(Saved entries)
--------------------------------------------------
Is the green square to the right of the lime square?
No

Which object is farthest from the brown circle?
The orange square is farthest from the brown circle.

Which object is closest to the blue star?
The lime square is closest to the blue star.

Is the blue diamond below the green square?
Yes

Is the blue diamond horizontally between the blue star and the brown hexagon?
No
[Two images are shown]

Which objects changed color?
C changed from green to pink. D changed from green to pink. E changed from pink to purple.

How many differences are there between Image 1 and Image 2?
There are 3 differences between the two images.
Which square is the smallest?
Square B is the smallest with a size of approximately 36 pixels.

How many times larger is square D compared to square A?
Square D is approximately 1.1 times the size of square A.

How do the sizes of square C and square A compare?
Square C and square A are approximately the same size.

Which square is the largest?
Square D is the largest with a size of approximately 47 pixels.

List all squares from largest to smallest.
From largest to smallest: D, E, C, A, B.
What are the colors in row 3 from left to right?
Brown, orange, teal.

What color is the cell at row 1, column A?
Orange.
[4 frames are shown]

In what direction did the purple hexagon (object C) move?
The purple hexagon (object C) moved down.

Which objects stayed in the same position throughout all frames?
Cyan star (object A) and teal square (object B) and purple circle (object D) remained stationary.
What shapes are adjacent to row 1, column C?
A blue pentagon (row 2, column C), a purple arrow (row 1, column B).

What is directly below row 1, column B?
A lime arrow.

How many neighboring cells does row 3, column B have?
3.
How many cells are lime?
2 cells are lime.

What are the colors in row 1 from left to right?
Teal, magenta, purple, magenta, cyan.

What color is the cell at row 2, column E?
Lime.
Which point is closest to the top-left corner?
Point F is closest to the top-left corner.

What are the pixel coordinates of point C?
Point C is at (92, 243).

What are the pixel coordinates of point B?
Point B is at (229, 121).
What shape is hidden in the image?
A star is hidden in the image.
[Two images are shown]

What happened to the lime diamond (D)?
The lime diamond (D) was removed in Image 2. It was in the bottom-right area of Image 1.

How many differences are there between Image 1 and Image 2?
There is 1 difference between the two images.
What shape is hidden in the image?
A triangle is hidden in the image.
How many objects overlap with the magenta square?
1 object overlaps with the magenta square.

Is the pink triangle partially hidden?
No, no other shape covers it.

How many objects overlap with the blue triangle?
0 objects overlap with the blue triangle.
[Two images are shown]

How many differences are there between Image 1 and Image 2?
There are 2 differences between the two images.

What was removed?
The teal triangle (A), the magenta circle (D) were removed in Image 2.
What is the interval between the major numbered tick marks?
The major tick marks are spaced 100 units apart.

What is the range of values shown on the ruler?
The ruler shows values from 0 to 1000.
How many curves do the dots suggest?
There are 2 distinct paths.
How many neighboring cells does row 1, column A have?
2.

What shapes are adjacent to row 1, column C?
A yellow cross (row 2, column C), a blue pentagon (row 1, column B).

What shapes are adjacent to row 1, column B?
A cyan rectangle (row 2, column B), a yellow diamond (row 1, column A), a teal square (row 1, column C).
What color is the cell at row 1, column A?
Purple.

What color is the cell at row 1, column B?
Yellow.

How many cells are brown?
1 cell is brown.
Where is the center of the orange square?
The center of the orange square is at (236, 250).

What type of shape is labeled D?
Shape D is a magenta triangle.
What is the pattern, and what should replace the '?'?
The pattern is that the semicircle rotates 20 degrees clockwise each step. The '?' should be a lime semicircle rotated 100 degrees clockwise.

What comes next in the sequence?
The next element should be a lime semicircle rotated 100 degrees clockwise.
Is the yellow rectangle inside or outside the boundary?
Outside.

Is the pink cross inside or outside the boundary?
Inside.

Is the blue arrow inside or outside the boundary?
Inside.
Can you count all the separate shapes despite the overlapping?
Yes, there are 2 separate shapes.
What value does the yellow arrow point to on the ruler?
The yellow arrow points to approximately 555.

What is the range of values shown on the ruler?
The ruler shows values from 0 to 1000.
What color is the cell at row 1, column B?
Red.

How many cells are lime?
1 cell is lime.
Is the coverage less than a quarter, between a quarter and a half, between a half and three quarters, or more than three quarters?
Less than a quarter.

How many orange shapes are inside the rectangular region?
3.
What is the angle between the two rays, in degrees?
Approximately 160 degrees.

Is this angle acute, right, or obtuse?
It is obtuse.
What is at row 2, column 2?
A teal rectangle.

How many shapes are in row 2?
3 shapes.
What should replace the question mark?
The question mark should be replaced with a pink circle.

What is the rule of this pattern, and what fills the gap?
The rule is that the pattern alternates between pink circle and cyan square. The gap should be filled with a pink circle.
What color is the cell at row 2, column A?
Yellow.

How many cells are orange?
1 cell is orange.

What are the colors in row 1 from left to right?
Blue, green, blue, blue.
--------------------------------------------------
→ What is being asked:
Write out exactly each line of the entries, starting at the one containing "How many orange" and finishing with the last line.

→ Written answer:
How many orange shapes are inside the rectangular region?
3.
What is the angle between the two rays, in degrees?
Approximately 160 degrees.

Is this angle acute, right, or obtuse?
It is obtuse.
What is at row 2, column 2?
A teal rectangle.

How many shapes are in row 2?
3 shapes.
What should replace the question mark?
The question mark should be replaced with a pink circle.

What is the rule of this pattern, and what fills the gap?
The rule is that the pattern alternates between pink circle and cyan square. The gap should be filled with a pink circle.
What color is the cell at row 2, column A?
Yellow.

How many cells are orange?
1 cell is orange.

What are the colors in row 1 from left to right?
Blue, green, blue, blue.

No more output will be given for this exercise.